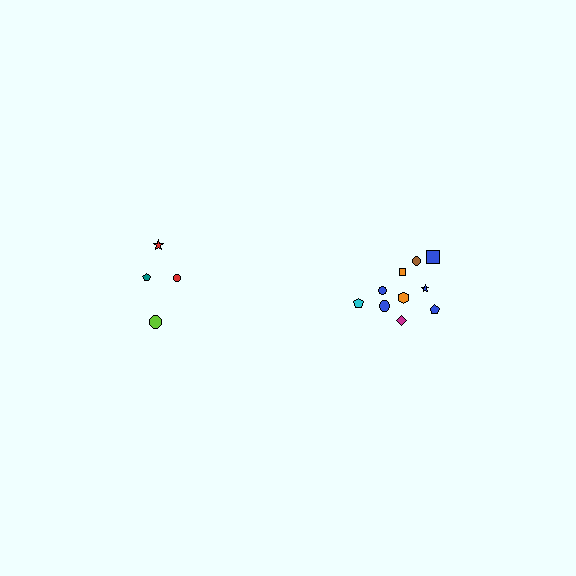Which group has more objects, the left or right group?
The right group.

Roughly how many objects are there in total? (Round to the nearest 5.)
Roughly 15 objects in total.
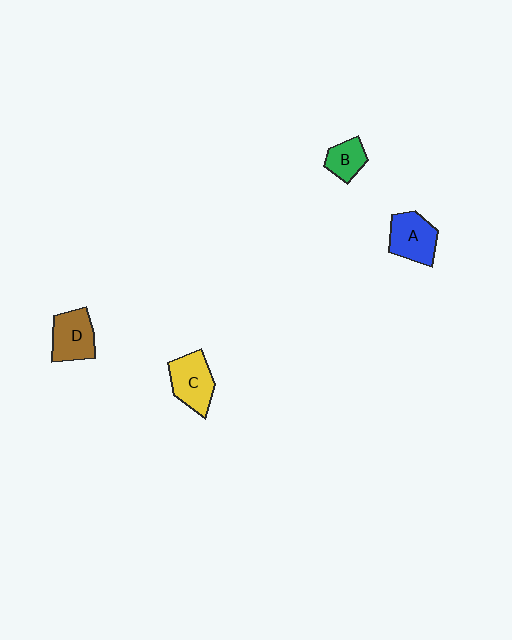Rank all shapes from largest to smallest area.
From largest to smallest: C (yellow), A (blue), D (brown), B (green).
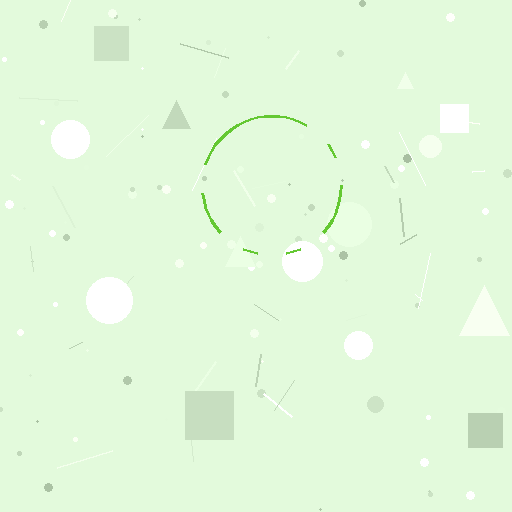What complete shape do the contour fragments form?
The contour fragments form a circle.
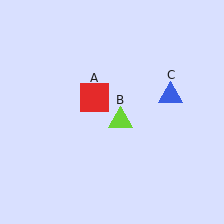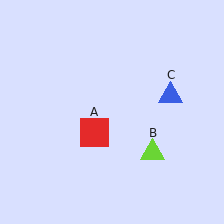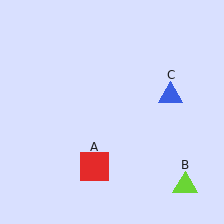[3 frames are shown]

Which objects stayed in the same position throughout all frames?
Blue triangle (object C) remained stationary.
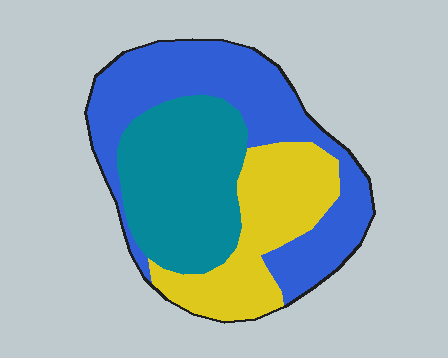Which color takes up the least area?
Yellow, at roughly 25%.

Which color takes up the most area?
Blue, at roughly 40%.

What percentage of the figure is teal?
Teal covers around 30% of the figure.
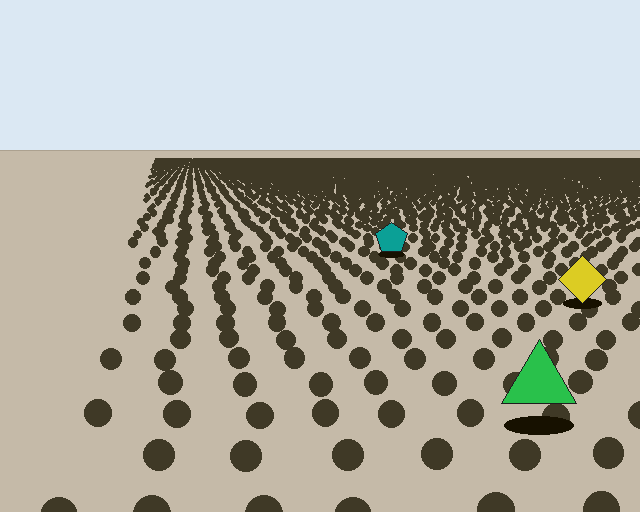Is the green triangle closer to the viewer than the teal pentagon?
Yes. The green triangle is closer — you can tell from the texture gradient: the ground texture is coarser near it.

**WHAT THIS TASK INVOLVES:** Give every line back word for word and leave the pictures out.

**WRITTEN SOLUTION:**
Which group has more objects, the left or right group?
The right group.

Roughly how many objects are there in total? (Round to the nearest 5.)
Roughly 15 objects in total.
Rank all shapes from largest to smallest area.
From largest to smallest: C (yellow), A (blue), D (brown), B (green).
What complete shape do the contour fragments form?
The contour fragments form a circle.
[3 frames are shown]

Which objects stayed in the same position throughout all frames?
Blue triangle (object C) remained stationary.
Which color takes up the least area?
Yellow, at roughly 25%.

Which color takes up the most area?
Blue, at roughly 40%.

What percentage of the figure is teal?
Teal covers around 30% of the figure.
Is the green triangle closer to the viewer than the teal pentagon?
Yes. The green triangle is closer — you can tell from the texture gradient: the ground texture is coarser near it.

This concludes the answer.